Start at the line that contains "Is the lime", stop at the line that contains "Is shape A oriented", and repeat every line in that span, those two included, with no pictures.

# GIVEN INFORMATION
-- Start --

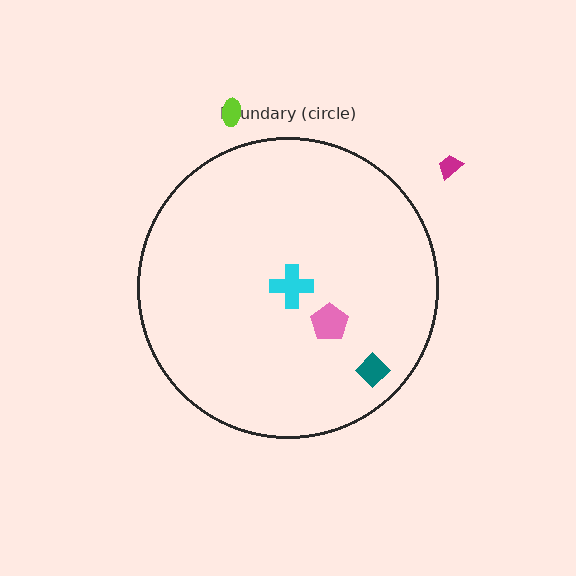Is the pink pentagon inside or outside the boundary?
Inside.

-- End --
-- Start --

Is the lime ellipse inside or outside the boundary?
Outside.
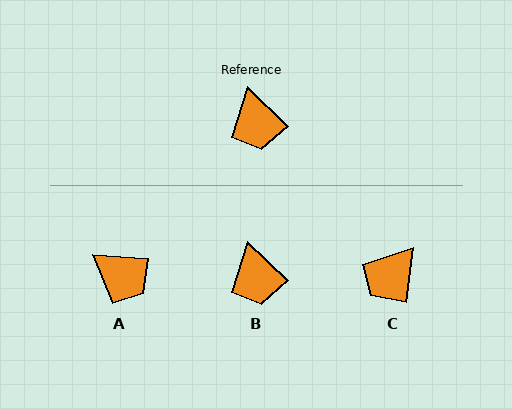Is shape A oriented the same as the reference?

-- End --

# RESPONSE TO THE TASK
Is the lime ellipse inside or outside the boundary?
Outside.
Is shape A oriented the same as the reference?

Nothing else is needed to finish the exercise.